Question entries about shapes
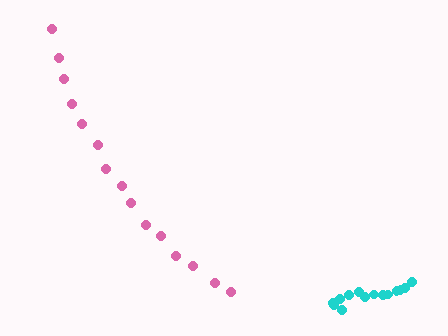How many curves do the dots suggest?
There are 2 distinct paths.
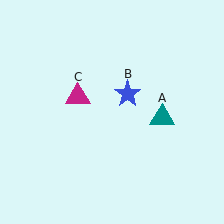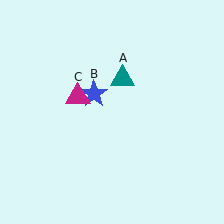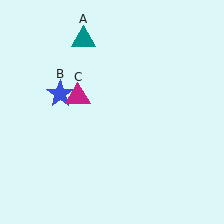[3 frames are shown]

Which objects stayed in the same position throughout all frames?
Magenta triangle (object C) remained stationary.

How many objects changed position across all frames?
2 objects changed position: teal triangle (object A), blue star (object B).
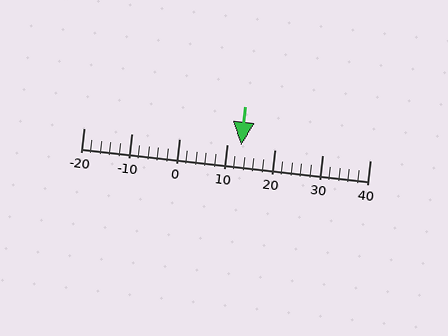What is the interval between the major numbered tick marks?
The major tick marks are spaced 10 units apart.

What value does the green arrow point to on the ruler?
The green arrow points to approximately 13.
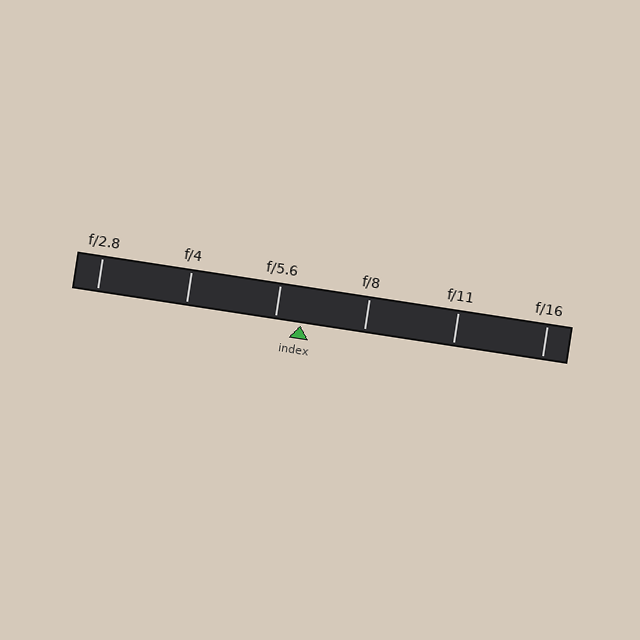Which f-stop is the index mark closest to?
The index mark is closest to f/5.6.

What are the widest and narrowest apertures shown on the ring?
The widest aperture shown is f/2.8 and the narrowest is f/16.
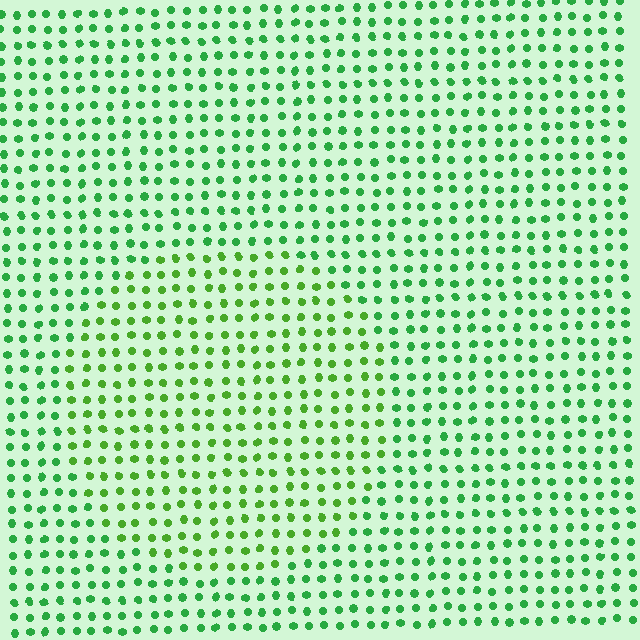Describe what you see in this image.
The image is filled with small green elements in a uniform arrangement. A circle-shaped region is visible where the elements are tinted to a slightly different hue, forming a subtle color boundary.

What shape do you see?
I see a circle.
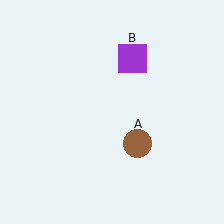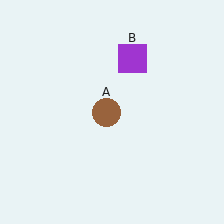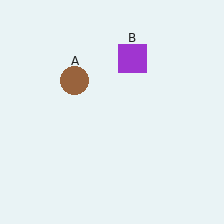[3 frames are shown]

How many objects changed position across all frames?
1 object changed position: brown circle (object A).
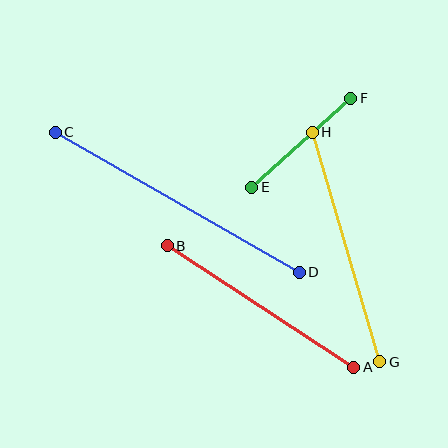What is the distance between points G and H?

TASK INSTRUCTIONS:
Transcribe every line from the records above without alteration, and leave out the images.

ANSWER FOR THE TASK:
How many curves do the dots suggest?
There are 2 distinct paths.
[3 frames are shown]

Which objects stayed in the same position throughout all frames?
Magenta triangle (object C) remained stationary.

How many objects changed position across all frames?
2 objects changed position: teal triangle (object A), blue star (object B).
What is the interval between the major numbered tick marks?
The major tick marks are spaced 10 units apart.

What value does the green arrow point to on the ruler?
The green arrow points to approximately 13.
Which f-stop is the index mark closest to?
The index mark is closest to f/5.6.

What are the widest and narrowest apertures shown on the ring?
The widest aperture shown is f/2.8 and the narrowest is f/16.
Describe what you see in this image.
The image is filled with small green elements in a uniform arrangement. A circle-shaped region is visible where the elements are tinted to a slightly different hue, forming a subtle color boundary.

What shape do you see?
I see a circle.
[3 frames are shown]

How many objects changed position across all frames?
1 object changed position: brown circle (object A).
What is the distance between points G and H?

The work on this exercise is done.